-- Source records --

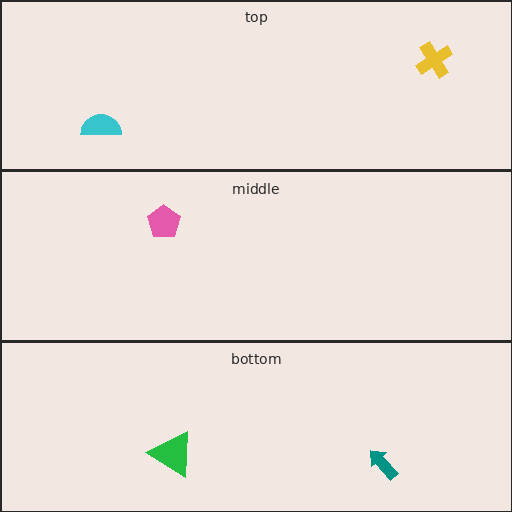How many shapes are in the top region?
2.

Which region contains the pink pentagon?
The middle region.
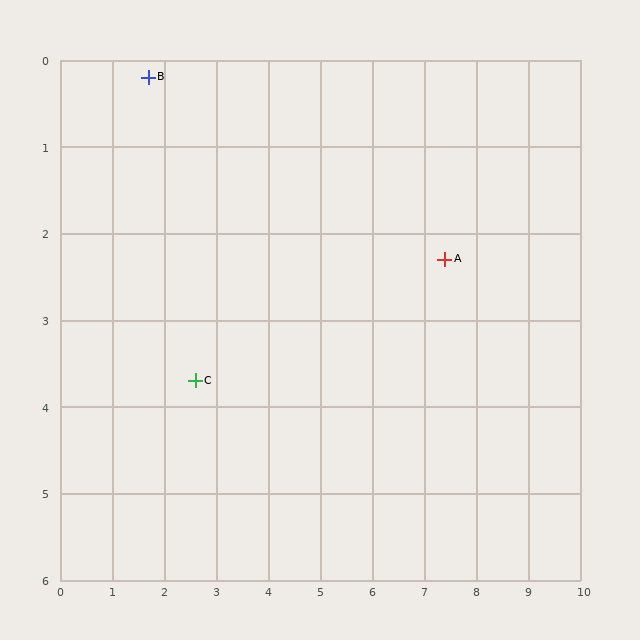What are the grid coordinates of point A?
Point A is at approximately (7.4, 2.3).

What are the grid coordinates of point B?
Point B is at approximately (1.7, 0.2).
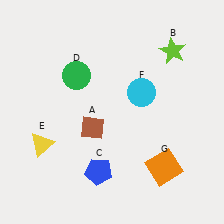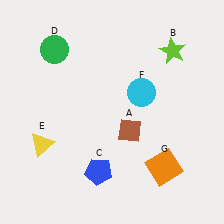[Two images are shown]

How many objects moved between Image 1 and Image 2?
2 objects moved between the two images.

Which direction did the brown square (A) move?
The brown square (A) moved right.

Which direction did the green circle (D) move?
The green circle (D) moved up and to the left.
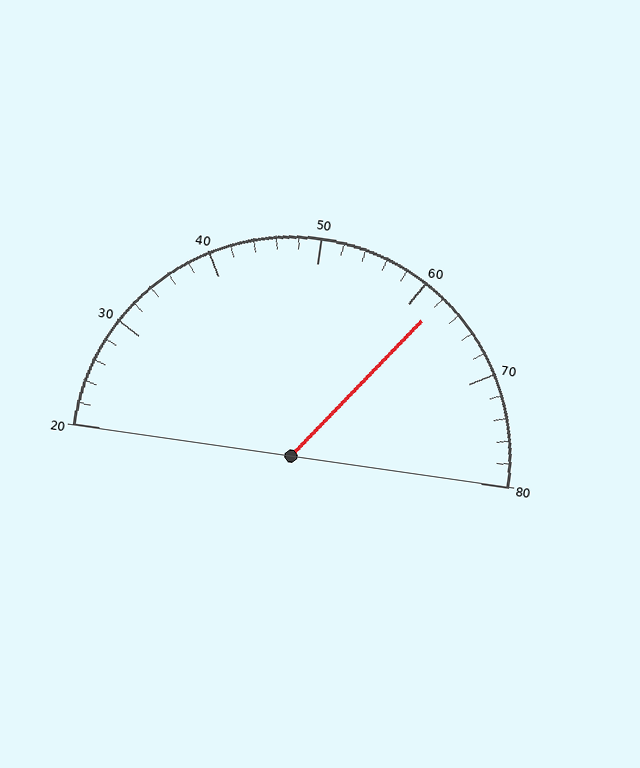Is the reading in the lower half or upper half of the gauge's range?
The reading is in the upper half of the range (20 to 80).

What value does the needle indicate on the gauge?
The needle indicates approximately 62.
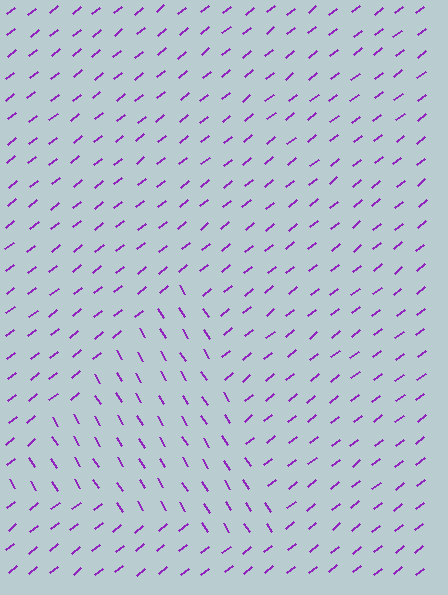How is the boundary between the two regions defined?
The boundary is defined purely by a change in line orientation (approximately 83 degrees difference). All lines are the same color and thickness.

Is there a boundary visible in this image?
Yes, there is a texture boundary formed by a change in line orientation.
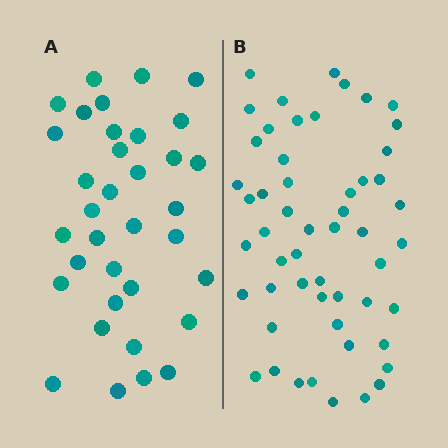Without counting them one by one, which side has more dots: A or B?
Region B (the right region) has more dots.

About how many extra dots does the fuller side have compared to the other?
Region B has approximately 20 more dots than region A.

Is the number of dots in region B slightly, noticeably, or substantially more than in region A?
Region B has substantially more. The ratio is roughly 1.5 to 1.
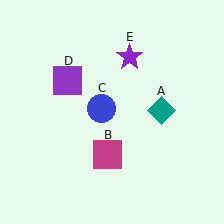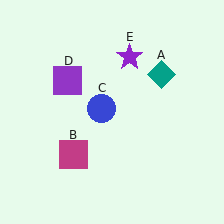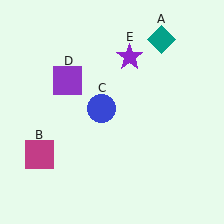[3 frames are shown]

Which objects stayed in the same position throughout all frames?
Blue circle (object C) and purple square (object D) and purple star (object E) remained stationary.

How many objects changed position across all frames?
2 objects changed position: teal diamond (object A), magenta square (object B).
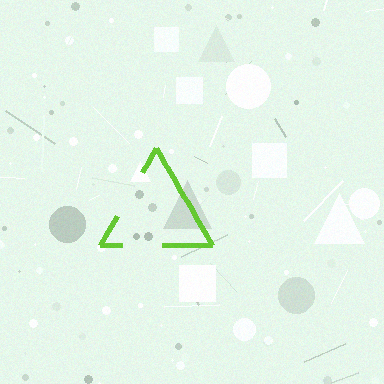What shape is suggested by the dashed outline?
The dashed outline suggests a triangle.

-- Goal --
Repeat every record precisely. Any picture among them stays out of the copy.

-- Complete output --
How many shapes are in the top region?
2.

Which region contains the pink pentagon?
The middle region.
What are the grid coordinates of point A?
Point A is at approximately (7.4, 2.3).

What are the grid coordinates of point B?
Point B is at approximately (1.7, 0.2).
[Two images are shown]

How many objects moved between Image 1 and Image 2?
2 objects moved between the two images.

Which direction did the brown square (A) move?
The brown square (A) moved right.

Which direction did the green circle (D) move?
The green circle (D) moved up and to the left.
Is the reading in the lower half or upper half of the gauge's range?
The reading is in the upper half of the range (20 to 80).

What value does the needle indicate on the gauge?
The needle indicates approximately 62.
How is the boundary between the two regions defined?
The boundary is defined purely by a change in line orientation (approximately 83 degrees difference). All lines are the same color and thickness.

Is there a boundary visible in this image?
Yes, there is a texture boundary formed by a change in line orientation.
Without counting them one by one, which side has more dots: A or B?
Region B (the right region) has more dots.

About how many extra dots does the fuller side have compared to the other?
Region B has approximately 20 more dots than region A.

Is the number of dots in region B slightly, noticeably, or substantially more than in region A?
Region B has substantially more. The ratio is roughly 1.5 to 1.
[3 frames are shown]

Which objects stayed in the same position throughout all frames?
Blue circle (object C) and purple square (object D) and purple star (object E) remained stationary.

How many objects changed position across all frames?
2 objects changed position: teal diamond (object A), magenta square (object B).
What shape is suggested by the dashed outline?
The dashed outline suggests a triangle.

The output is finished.